*Requirements*. Rewrite the lines of the data below as a numbered list, leaving out any blank lines.

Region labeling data
start

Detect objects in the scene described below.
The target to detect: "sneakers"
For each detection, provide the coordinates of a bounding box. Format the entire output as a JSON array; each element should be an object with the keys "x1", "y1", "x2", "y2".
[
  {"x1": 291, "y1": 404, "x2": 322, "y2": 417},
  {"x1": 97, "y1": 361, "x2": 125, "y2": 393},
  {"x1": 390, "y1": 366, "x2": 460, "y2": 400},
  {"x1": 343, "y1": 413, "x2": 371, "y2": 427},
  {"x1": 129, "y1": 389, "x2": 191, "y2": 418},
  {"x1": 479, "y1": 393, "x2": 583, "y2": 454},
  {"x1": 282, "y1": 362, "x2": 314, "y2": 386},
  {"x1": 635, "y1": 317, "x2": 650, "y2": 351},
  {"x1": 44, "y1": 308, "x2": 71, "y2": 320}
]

end

*Response to this exercise*.
1. Detect objects in the scene described below.
2. The target to detect: "sneakers"
3. For each detection, provide the coordinates of a bounding box. Format the entire output as a JSON array; each element should be an object with the keys "x1", "y1", "x2", "y2".
4. [
5.   {"x1": 291, "y1": 404, "x2": 322, "y2": 417},
6.   {"x1": 97, "y1": 361, "x2": 125, "y2": 393},
7.   {"x1": 390, "y1": 366, "x2": 460, "y2": 400},
8.   {"x1": 343, "y1": 413, "x2": 371, "y2": 427},
9.   {"x1": 129, "y1": 389, "x2": 191, "y2": 418},
10.   {"x1": 479, "y1": 393, "x2": 583, "y2": 454},
11.   {"x1": 282, "y1": 362, "x2": 314, "y2": 386},
12.   {"x1": 635, "y1": 317, "x2": 650, "y2": 351},
13.   {"x1": 44, "y1": 308, "x2": 71, "y2": 320}
14. ]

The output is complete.